Questions concerning simple figures:
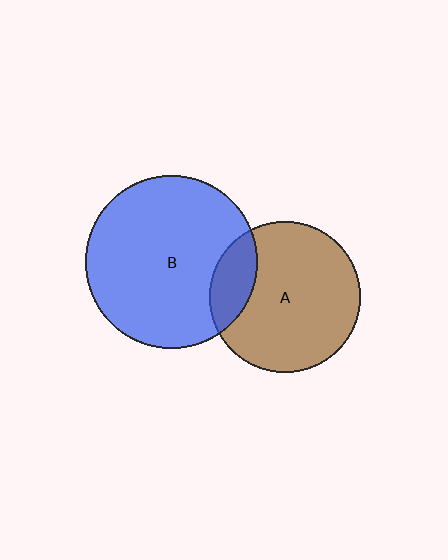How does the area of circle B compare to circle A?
Approximately 1.3 times.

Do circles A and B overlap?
Yes.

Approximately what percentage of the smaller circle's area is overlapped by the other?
Approximately 20%.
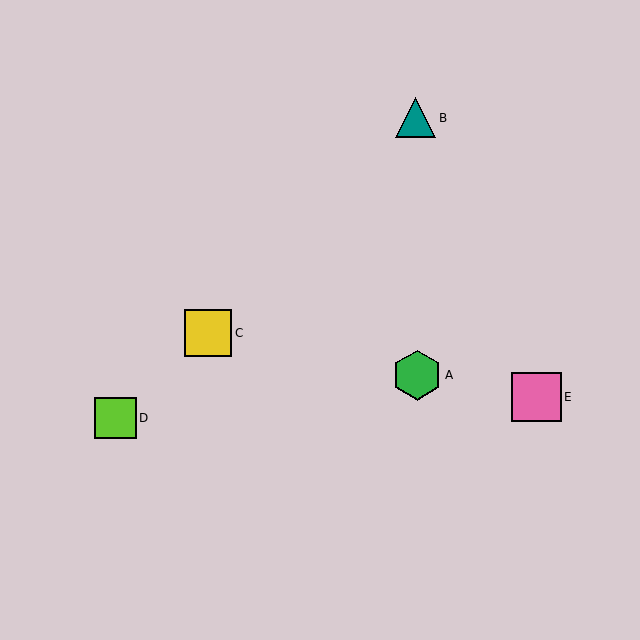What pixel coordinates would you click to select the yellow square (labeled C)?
Click at (208, 333) to select the yellow square C.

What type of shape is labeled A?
Shape A is a green hexagon.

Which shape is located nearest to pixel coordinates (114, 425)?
The lime square (labeled D) at (116, 418) is nearest to that location.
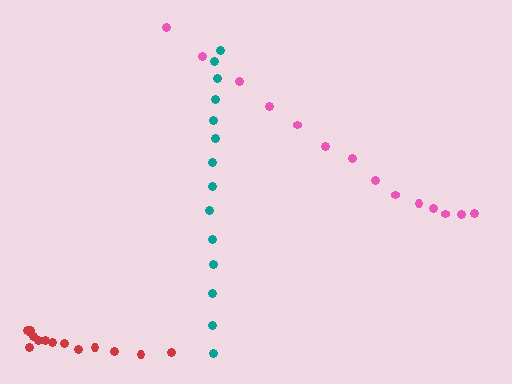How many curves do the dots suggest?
There are 3 distinct paths.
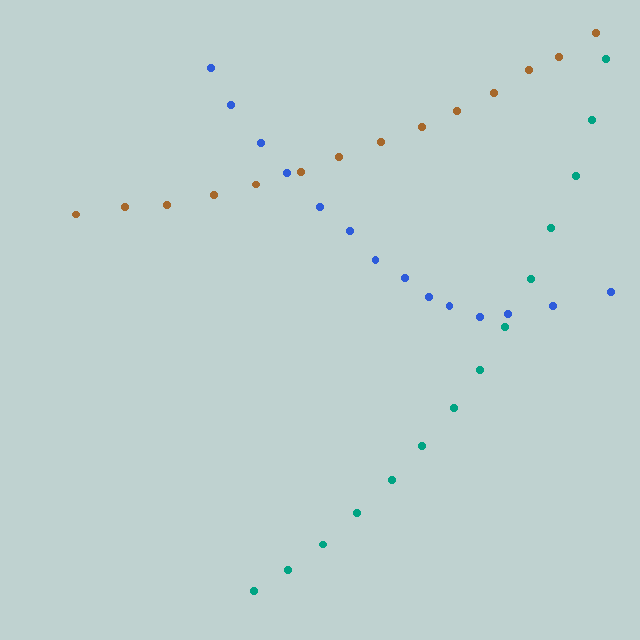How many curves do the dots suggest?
There are 3 distinct paths.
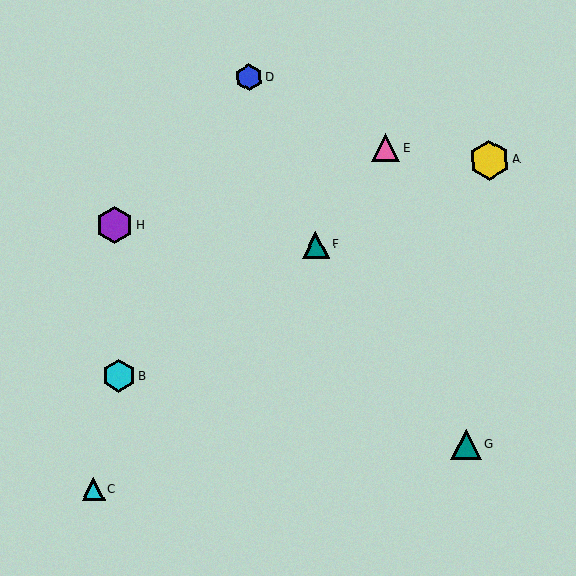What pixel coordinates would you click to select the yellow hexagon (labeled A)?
Click at (489, 160) to select the yellow hexagon A.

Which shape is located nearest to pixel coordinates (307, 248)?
The teal triangle (labeled F) at (316, 245) is nearest to that location.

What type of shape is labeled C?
Shape C is a cyan triangle.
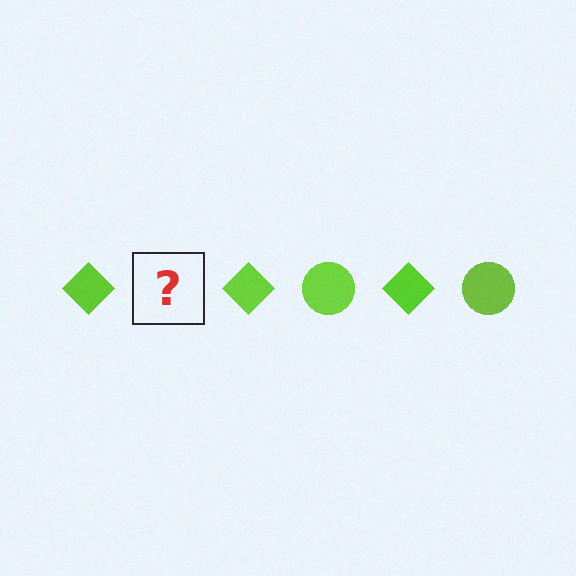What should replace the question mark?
The question mark should be replaced with a lime circle.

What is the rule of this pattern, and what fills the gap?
The rule is that the pattern cycles through diamond, circle shapes in lime. The gap should be filled with a lime circle.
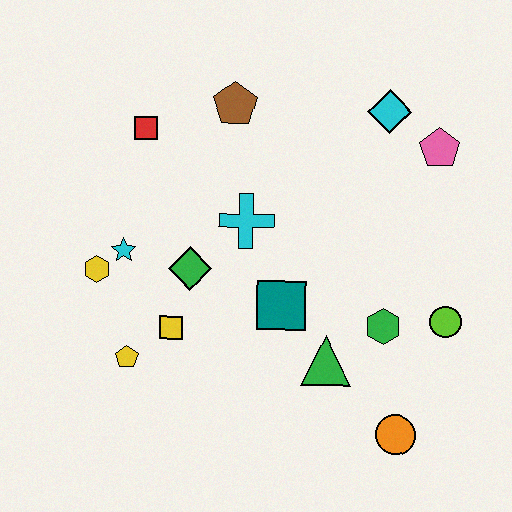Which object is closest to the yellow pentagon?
The yellow square is closest to the yellow pentagon.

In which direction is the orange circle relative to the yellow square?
The orange circle is to the right of the yellow square.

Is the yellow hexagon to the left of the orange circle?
Yes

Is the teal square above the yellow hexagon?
No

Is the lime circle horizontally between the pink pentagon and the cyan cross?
No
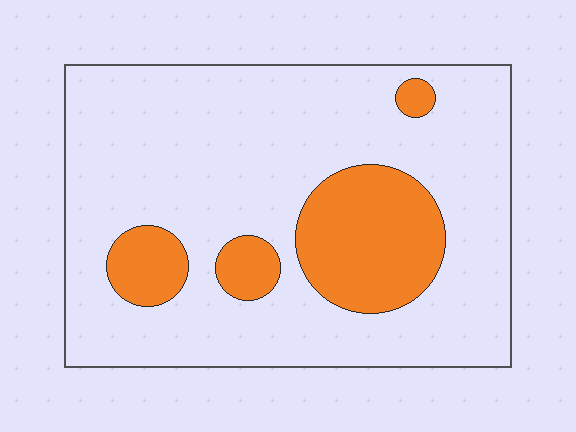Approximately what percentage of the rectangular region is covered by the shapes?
Approximately 20%.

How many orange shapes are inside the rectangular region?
4.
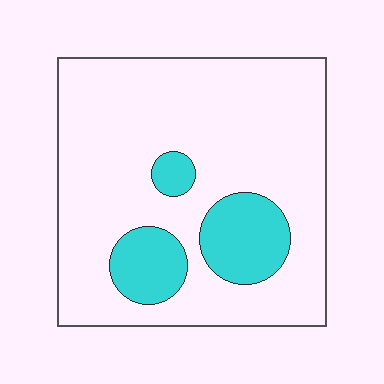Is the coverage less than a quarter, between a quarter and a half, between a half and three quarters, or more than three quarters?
Less than a quarter.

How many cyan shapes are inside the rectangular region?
3.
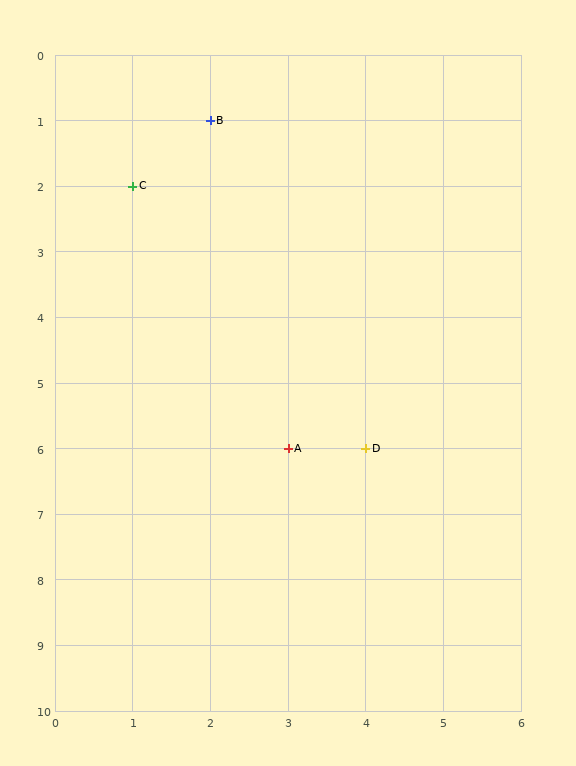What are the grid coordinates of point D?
Point D is at grid coordinates (4, 6).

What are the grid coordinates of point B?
Point B is at grid coordinates (2, 1).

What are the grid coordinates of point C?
Point C is at grid coordinates (1, 2).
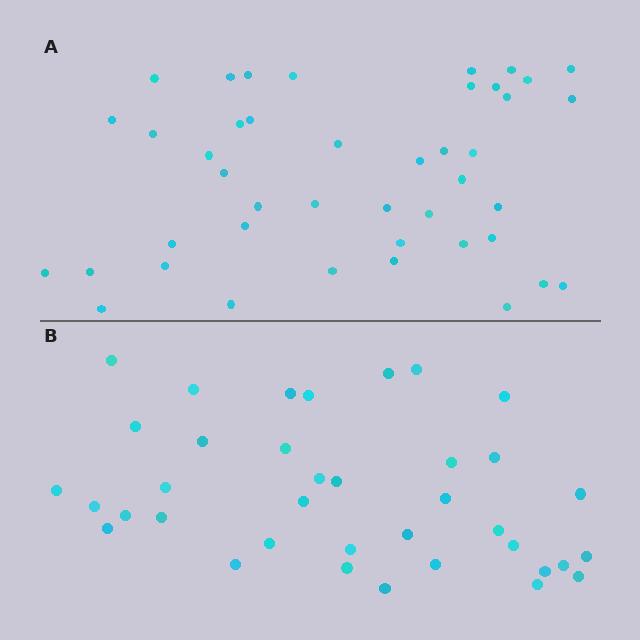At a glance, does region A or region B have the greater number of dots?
Region A (the top region) has more dots.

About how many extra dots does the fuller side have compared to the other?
Region A has about 6 more dots than region B.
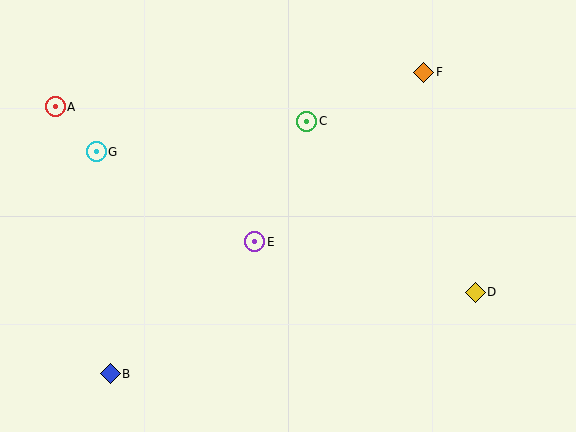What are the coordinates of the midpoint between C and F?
The midpoint between C and F is at (365, 97).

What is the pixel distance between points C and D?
The distance between C and D is 240 pixels.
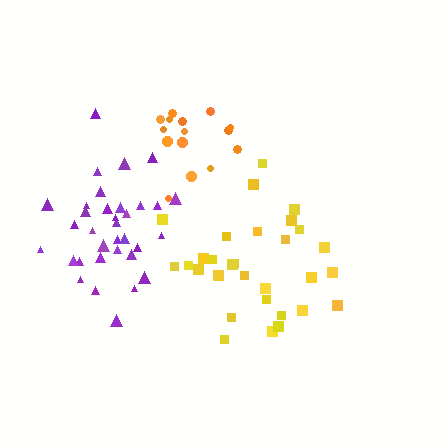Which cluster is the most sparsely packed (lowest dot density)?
Yellow.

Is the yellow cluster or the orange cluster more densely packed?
Orange.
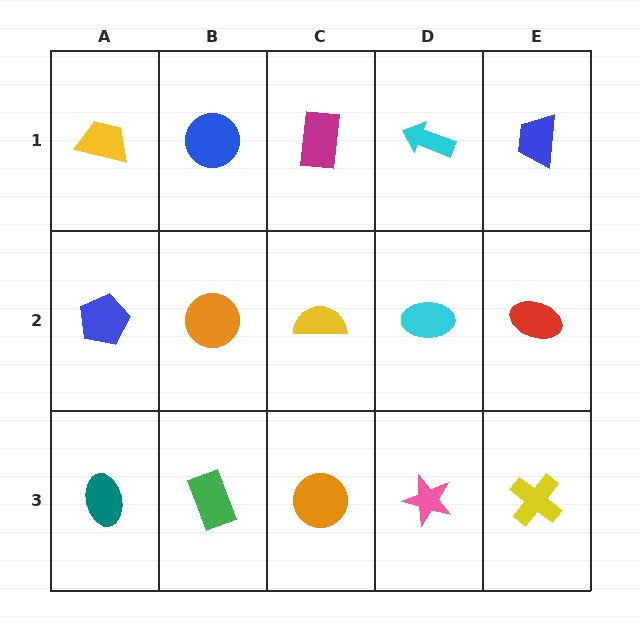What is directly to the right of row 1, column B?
A magenta rectangle.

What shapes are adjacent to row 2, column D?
A cyan arrow (row 1, column D), a pink star (row 3, column D), a yellow semicircle (row 2, column C), a red ellipse (row 2, column E).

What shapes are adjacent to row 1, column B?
An orange circle (row 2, column B), a yellow trapezoid (row 1, column A), a magenta rectangle (row 1, column C).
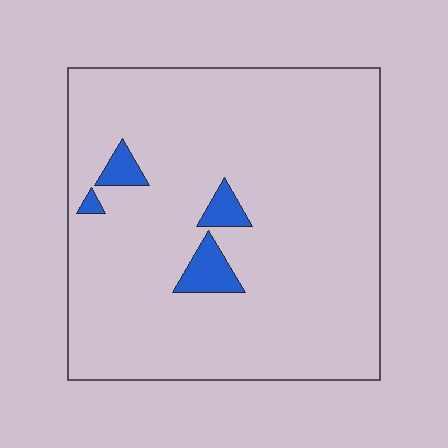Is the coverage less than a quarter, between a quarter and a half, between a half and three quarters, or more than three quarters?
Less than a quarter.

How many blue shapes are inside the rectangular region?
4.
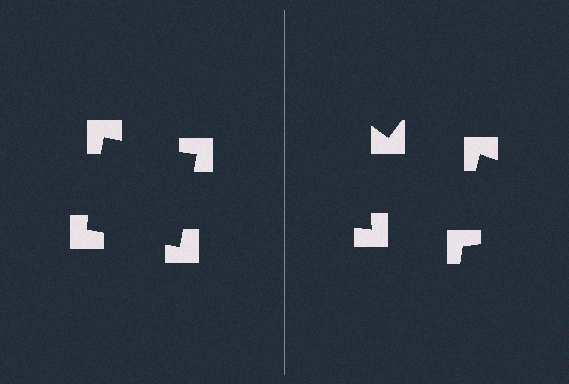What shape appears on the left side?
An illusory square.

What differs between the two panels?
The notched squares are positioned identically on both sides; only the wedge orientations differ. On the left they align to a square; on the right they are misaligned.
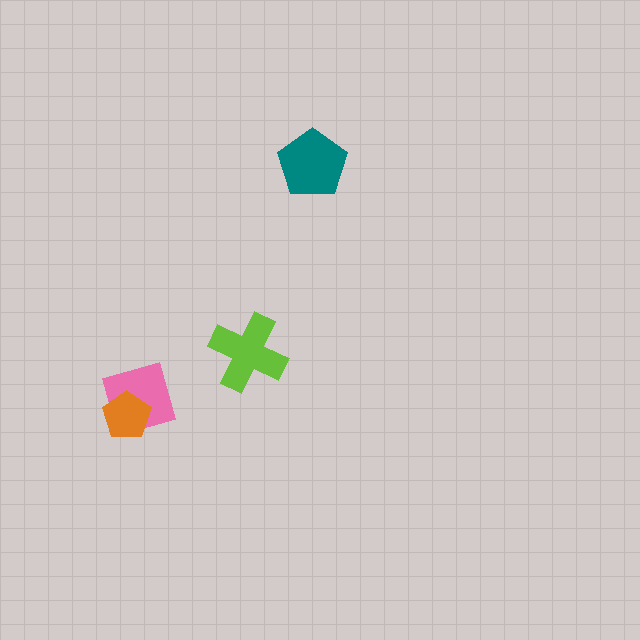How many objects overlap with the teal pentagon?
0 objects overlap with the teal pentagon.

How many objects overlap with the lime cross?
0 objects overlap with the lime cross.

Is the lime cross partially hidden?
No, no other shape covers it.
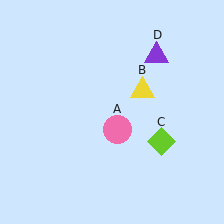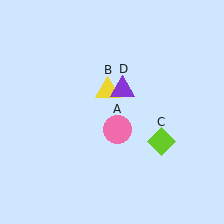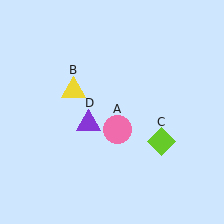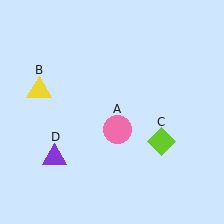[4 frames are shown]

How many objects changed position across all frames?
2 objects changed position: yellow triangle (object B), purple triangle (object D).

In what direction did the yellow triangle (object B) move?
The yellow triangle (object B) moved left.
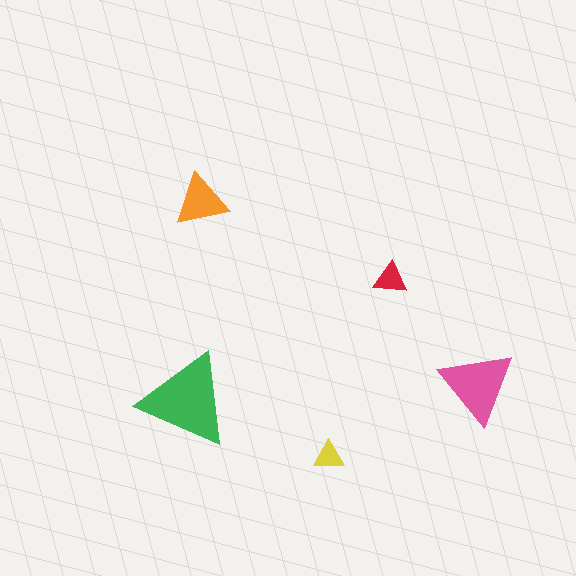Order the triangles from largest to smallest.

What you will do — Give all the entries again exactly, dropping each picture.

Solution to this exercise —
How does the area of circle B compare to circle A?
Approximately 1.3 times.

Do circles A and B overlap?
Yes.

Approximately what percentage of the smaller circle's area is overlapped by the other?
Approximately 20%.
What pixel coordinates would you click to select the yellow square (labeled C)?
Click at (208, 333) to select the yellow square C.

What type of shape is labeled A?
Shape A is a green hexagon.

Which shape is located nearest to pixel coordinates (114, 425)?
The lime square (labeled D) at (116, 418) is nearest to that location.
How many curves do the dots suggest?
There are 3 distinct paths.
How many curves do the dots suggest?
There are 3 distinct paths.
What pixel coordinates would you click to select the yellow hexagon (labeled A)?
Click at (489, 160) to select the yellow hexagon A.

Which shape is located nearest to pixel coordinates (307, 248)?
The teal triangle (labeled F) at (316, 245) is nearest to that location.

What type of shape is labeled C?
Shape C is a cyan triangle.
What should replace the question mark?
The question mark should be replaced with a lime circle.

What is the rule of this pattern, and what fills the gap?
The rule is that the pattern cycles through diamond, circle shapes in lime. The gap should be filled with a lime circle.
Which object is closest to the yellow pentagon?
The yellow square is closest to the yellow pentagon.

In which direction is the orange circle relative to the yellow square?
The orange circle is to the right of the yellow square.

Is the yellow hexagon to the left of the orange circle?
Yes

Is the teal square above the yellow hexagon?
No

Is the lime circle horizontally between the pink pentagon and the cyan cross?
No
Approximately what percentage of the rectangular region is covered by the shapes?
Approximately 20%.

How many orange shapes are inside the rectangular region?
4.
Is the coverage less than a quarter, between a quarter and a half, between a half and three quarters, or more than three quarters?
Less than a quarter.

How many cyan shapes are inside the rectangular region?
3.
What are the grid coordinates of point D?
Point D is at grid coordinates (4, 6).

What are the grid coordinates of point B?
Point B is at grid coordinates (2, 1).

What are the grid coordinates of point C?
Point C is at grid coordinates (1, 2).
At a glance, does region A or region B have the greater number of dots?
Region A (the top region) has more dots.

About how many extra dots does the fuller side have compared to the other?
Region A has about 6 more dots than region B.
What are the coordinates of the midpoint between C and F?
The midpoint between C and F is at (365, 97).

What is the pixel distance between points C and D?
The distance between C and D is 240 pixels.
Which cluster is the most sparsely packed (lowest dot density)?
Yellow.

Is the yellow cluster or the orange cluster more densely packed?
Orange.
What is directly to the right of row 1, column B?
A magenta rectangle.

What shapes are adjacent to row 2, column D?
A cyan arrow (row 1, column D), a pink star (row 3, column D), a yellow semicircle (row 2, column C), a red ellipse (row 2, column E).

What shapes are adjacent to row 1, column B?
An orange circle (row 2, column B), a yellow trapezoid (row 1, column A), a magenta rectangle (row 1, column C).
Is the coverage less than a quarter, between a quarter and a half, between a half and three quarters, or more than three quarters?
Less than a quarter.

How many blue shapes are inside the rectangular region?
4.
What shape appears on the left side?
An illusory square.

What differs between the two panels?
The notched squares are positioned identically on both sides; only the wedge orientations differ. On the left they align to a square; on the right they are misaligned.
How many objects overlap with the teal pentagon?
0 objects overlap with the teal pentagon.

How many objects overlap with the lime cross?
0 objects overlap with the lime cross.

Is the lime cross partially hidden?
No, no other shape covers it.
[4 frames are shown]

How many objects changed position across all frames?
2 objects changed position: yellow triangle (object B), purple triangle (object D).

In what direction did the yellow triangle (object B) move?
The yellow triangle (object B) moved left.
Order the triangles from largest to smallest.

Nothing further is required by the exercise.